* Exercise requirements: Return the listing below exactly, with the pictures dropped.

* begin Provided records *

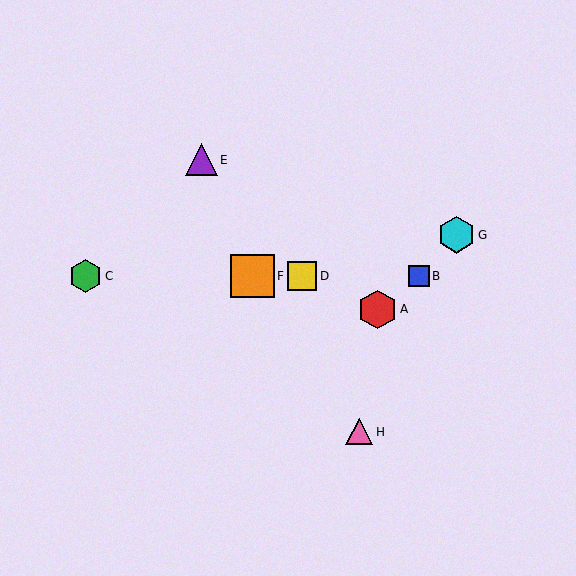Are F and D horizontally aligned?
Yes, both are at y≈276.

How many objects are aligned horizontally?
4 objects (B, C, D, F) are aligned horizontally.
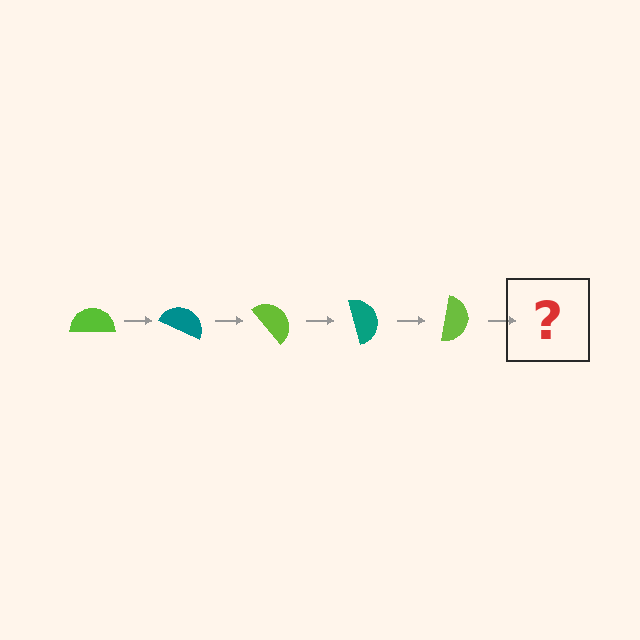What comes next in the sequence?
The next element should be a teal semicircle, rotated 125 degrees clockwise from the start.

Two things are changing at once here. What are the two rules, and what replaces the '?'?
The two rules are that it rotates 25 degrees clockwise each step and the color cycles through lime and teal. The '?' should be a teal semicircle, rotated 125 degrees clockwise from the start.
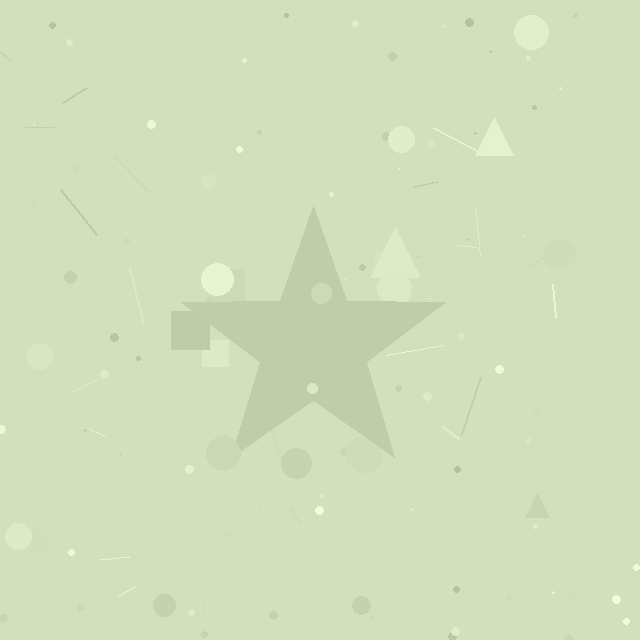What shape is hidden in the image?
A star is hidden in the image.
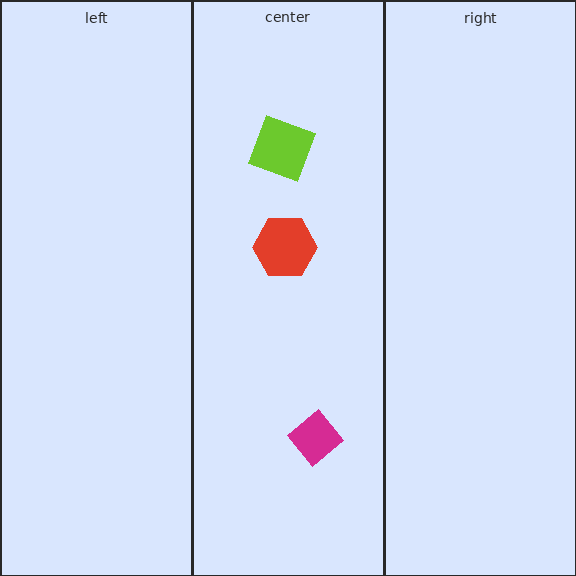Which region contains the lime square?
The center region.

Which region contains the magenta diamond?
The center region.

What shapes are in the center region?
The magenta diamond, the red hexagon, the lime square.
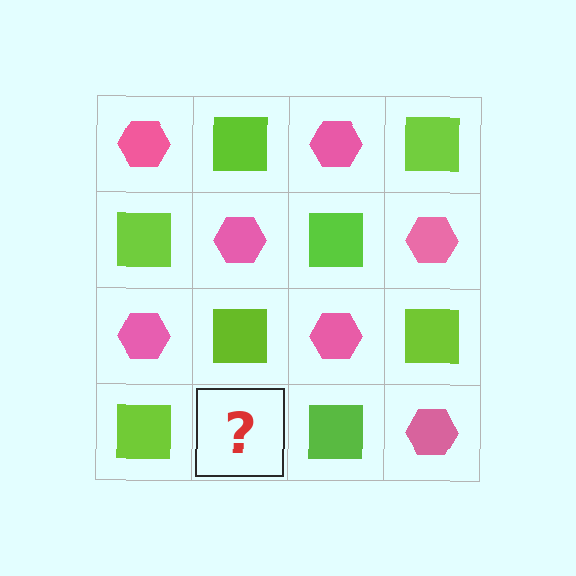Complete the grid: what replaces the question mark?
The question mark should be replaced with a pink hexagon.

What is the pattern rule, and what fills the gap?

* end Provided records *

* Exercise output:
Are F and D horizontally aligned?
Yes, both are at y≈276.

How many objects are aligned horizontally?
4 objects (B, C, D, F) are aligned horizontally.
What comes next in the sequence?
The next element should be a teal semicircle, rotated 125 degrees clockwise from the start.

Two things are changing at once here. What are the two rules, and what replaces the '?'?
The two rules are that it rotates 25 degrees clockwise each step and the color cycles through lime and teal. The '?' should be a teal semicircle, rotated 125 degrees clockwise from the start.
What shape is hidden in the image?
A star is hidden in the image.
Which region contains the lime square?
The center region.

Which region contains the magenta diamond?
The center region.

What shapes are in the center region?
The magenta diamond, the red hexagon, the lime square.
Complete the grid: what replaces the question mark?
The question mark should be replaced with a pink hexagon.

What is the pattern rule, and what fills the gap?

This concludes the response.